▸ DATA SHOWN:
# # # #
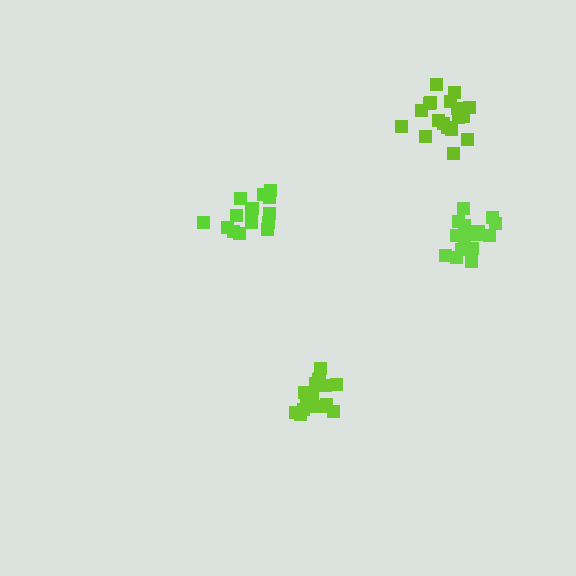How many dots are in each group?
Group 1: 17 dots, Group 2: 15 dots, Group 3: 20 dots, Group 4: 18 dots (70 total).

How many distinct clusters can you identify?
There are 4 distinct clusters.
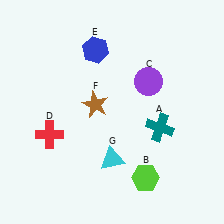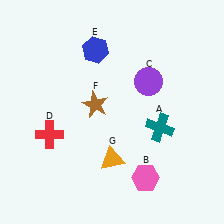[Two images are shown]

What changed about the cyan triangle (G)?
In Image 1, G is cyan. In Image 2, it changed to orange.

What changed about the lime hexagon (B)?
In Image 1, B is lime. In Image 2, it changed to pink.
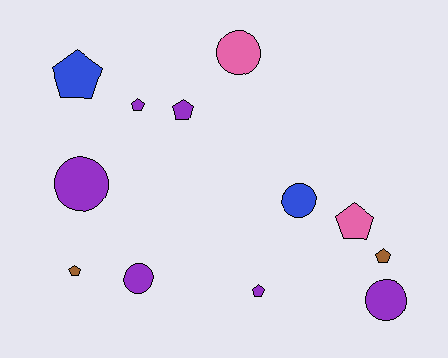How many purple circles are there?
There are 3 purple circles.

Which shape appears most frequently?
Pentagon, with 7 objects.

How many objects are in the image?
There are 12 objects.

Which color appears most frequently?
Purple, with 6 objects.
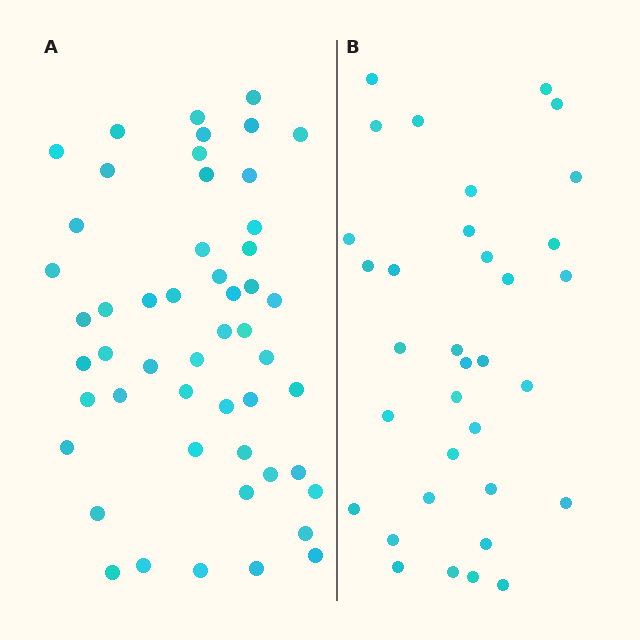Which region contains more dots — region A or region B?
# # # #
▸ EXERCISE: Repeat all the records above exactly, leaving out any pictures.

▸ COMPLETE ANSWER:
How many dots are in each group?
Group 1: 17 dots, Group 2: 15 dots, Group 3: 20 dots, Group 4: 18 dots (70 total).

How many distinct clusters can you identify?
There are 4 distinct clusters.
[Two images are shown]

What changed about the cyan triangle (G)?
In Image 1, G is cyan. In Image 2, it changed to orange.

What changed about the lime hexagon (B)?
In Image 1, B is lime. In Image 2, it changed to pink.
How many purple circles are there?
There are 3 purple circles.

Which shape appears most frequently?
Pentagon, with 7 objects.

How many objects are in the image?
There are 12 objects.

Which color appears most frequently?
Purple, with 6 objects.
Which region contains more dots — region A or region B?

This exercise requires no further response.